▶ **TO DO**:
Lay out every line of the rows below as a single JSON list of strings, one string per line, with blank lines omitted.

▶ **SUPPLIED DATA**:
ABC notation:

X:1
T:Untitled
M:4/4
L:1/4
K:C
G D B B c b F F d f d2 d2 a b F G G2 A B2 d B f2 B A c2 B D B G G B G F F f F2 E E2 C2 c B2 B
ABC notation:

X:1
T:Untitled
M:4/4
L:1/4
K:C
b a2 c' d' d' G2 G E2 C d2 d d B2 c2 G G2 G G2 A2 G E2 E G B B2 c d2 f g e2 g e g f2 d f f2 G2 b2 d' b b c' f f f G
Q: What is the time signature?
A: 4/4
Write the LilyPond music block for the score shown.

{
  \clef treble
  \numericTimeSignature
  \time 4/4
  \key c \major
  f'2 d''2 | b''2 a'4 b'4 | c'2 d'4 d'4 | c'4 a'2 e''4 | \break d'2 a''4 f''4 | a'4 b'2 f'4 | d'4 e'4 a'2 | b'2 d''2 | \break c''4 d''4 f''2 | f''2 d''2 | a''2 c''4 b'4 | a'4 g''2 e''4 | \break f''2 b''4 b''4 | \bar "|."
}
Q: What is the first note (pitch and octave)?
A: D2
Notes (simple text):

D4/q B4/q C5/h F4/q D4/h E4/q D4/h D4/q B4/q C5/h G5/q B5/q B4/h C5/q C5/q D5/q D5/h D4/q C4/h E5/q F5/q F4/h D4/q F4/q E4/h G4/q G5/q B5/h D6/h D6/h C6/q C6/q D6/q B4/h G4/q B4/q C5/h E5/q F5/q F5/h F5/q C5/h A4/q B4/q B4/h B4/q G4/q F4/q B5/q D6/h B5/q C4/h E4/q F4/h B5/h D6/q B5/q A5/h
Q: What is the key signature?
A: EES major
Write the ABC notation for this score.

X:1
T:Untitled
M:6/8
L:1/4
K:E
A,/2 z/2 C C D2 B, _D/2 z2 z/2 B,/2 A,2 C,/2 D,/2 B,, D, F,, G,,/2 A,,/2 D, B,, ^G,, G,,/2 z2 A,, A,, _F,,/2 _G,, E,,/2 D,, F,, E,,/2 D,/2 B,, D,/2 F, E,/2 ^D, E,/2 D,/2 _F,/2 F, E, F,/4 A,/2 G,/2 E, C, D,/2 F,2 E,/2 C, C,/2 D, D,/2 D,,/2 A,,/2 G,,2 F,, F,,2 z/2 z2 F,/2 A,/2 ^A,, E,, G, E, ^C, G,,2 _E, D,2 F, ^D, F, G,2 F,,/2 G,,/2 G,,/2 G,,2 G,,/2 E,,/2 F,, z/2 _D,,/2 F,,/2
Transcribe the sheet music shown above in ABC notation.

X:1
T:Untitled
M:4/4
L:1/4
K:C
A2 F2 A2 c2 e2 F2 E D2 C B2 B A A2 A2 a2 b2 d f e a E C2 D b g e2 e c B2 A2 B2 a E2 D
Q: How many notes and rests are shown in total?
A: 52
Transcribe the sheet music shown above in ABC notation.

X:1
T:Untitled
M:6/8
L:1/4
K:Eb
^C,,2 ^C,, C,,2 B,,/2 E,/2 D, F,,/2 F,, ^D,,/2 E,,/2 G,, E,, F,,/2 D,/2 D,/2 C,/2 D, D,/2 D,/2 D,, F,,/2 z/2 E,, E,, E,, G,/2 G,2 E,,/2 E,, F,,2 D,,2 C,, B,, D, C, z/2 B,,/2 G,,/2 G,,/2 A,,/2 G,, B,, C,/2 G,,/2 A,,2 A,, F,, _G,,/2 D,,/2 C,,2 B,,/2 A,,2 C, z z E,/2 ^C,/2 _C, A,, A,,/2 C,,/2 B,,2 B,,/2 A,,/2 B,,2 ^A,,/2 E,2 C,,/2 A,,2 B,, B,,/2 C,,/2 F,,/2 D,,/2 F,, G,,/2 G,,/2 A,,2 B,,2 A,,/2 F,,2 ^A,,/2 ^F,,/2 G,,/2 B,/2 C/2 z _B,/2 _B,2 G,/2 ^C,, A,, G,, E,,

▶ **SOLUTION FOR THIS PROBLEM**:
[
  "ABC notation:",
  "X:1",
  "T:Untitled",
  "M:4/4",
  "L:1/4",
  "K:C",
  "G D B B c b F F d f d2 d2 a b F G G2 A B2 d B f2 B A c2 B D B G G B G F F f F2 E E2 C2 c B2 B",
  "ABC notation:",
  "X:1",
  "T:Untitled",
  "M:4/4",
  "L:1/4",
  "K:C",
  "b a2 c' d' d' G2 G E2 C d2 d d B2 c2 G G2 G G2 A2 G E2 E G B B2 c d2 f g e2 g e g f2 d f f2 G2 b2 d' b b c' f f f G",
  "Q: What is the time signature?",
  "A: 4/4",
  "Write the LilyPond music block for the score shown.",
  "{",
  "  \\clef treble",
  "  \\numericTimeSignature",
  "  \\time 4/4",
  "  \\key c \\major",
  "  f'2 d''2 | b''2 a'4 b'4 | c'2 d'4 d'4 | c'4 a'2 e''4 | \\break d'2 a''4 f''4 | a'4 b'2 f'4 | d'4 e'4 a'2 | b'2 d''2 | \\break c''4 d''4 f''2 | f''2 d''2 | a''2 c''4 b'4 | a'4 g''2 e''4 | \\break f''2 b''4 b''4 | \\bar \"|.\"",
  "}",
  "Q: What is the first note (pitch and octave)?",
  "A: D2",
  "Notes (simple text):",
  "D4/q B4/q C5/h F4/q D4/h E4/q D4/h D4/q B4/q C5/h G5/q B5/q B4/h C5/q C5/q D5/q D5/h D4/q C4/h E5/q F5/q F4/h D4/q F4/q E4/h G4/q G5/q B5/h D6/h D6/h C6/q C6/q D6/q B4/h G4/q B4/q C5/h E5/q F5/q F5/h F5/q C5/h A4/q B4/q B4/h B4/q G4/q F4/q B5/q D6/h B5/q C4/h E4/q F4/h B5/h D6/q B5/q A5/h",
  "Q: What is the key signature?",
  "A: EES major",
  "Write the ABC notation for this score.",
  "X:1",
  "T:Untitled",
  "M:6/8",
  "L:1/4",
  "K:E",
  "A,/2 z/2 C C D2 B, _D/2 z2 z/2 B,/2 A,2 C,/2 D,/2 B,, D, F,, G,,/2 A,,/2 D, B,, ^G,, G,,/2 z2 A,, A,, _F,,/2 _G,, E,,/2 D,, F,, E,,/2 D,/2 B,, D,/2 F, E,/2 ^D, E,/2 D,/2 _F,/2 F, E, F,/4 A,/2 G,/2 E, C, D,/2 F,2 E,/2 C, C,/2 D, D,/2 D,,/2 A,,/2 G,,2 F,, F,,2 z/2 z2 F,/2 A,/2 ^A,, E,, G, E, ^C, G,,2 _E, D,2 F, ^D, F, G,2 F,,/2 G,,/2 G,,/2 G,,2 G,,/2 E,,/2 F,, z/2 _D,,/2 F,,/2",
  "Transcribe the sheet music shown above in ABC notation.",
  "X:1",
  "T:Untitled",
  "M:4/4",
  "L:1/4",
  "K:C",
  "A2 F2 A2 c2 e2 F2 E D2 C B2 B A A2 A2 a2 b2 d f e a E C2 D b g e2 e c B2 A2 B2 a E2 D",
  "Q: How many notes and rests are shown in total?",
  "A: 52",
  "Transcribe the sheet music shown above in ABC notation.",
  "X:1",
  "T:Untitled",
  "M:6/8",
  "L:1/4",
  "K:Eb",
  "^C,,2 ^C,, C,,2 B,,/2 E,/2 D, F,,/2 F,, ^D,,/2 E,,/2 G,, E,, F,,/2 D,/2 D,/2 C,/2 D, D,/2 D,/2 D,, F,,/2 z/2 E,, E,, E,, G,/2 G,2 E,,/2 E,, F,,2 D,,2 C,, B,, D, C, z/2 B,,/2 G,,/2 G,,/2 A,,/2 G,, B,, C,/2 G,,/2 A,,2 A,, F,, _G,,/2 D,,/2 C,,2 B,,/2 A,,2 C, z z E,/2 ^C,/2 _C, A,, A,,/2 C,,/2 B,,2 B,,/2 A,,/2 B,,2 ^A,,/2 E,2 C,,/2 A,,2 B,, B,,/2 C,,/2 F,,/2 D,,/2 F,, G,,/2 G,,/2 A,,2 B,,2 A,,/2 F,,2 ^A,,/2 ^F,,/2 G,,/2 B,/2 C/2 z _B,/2 _B,2 G,/2 ^C,, A,, G,, E,,"
]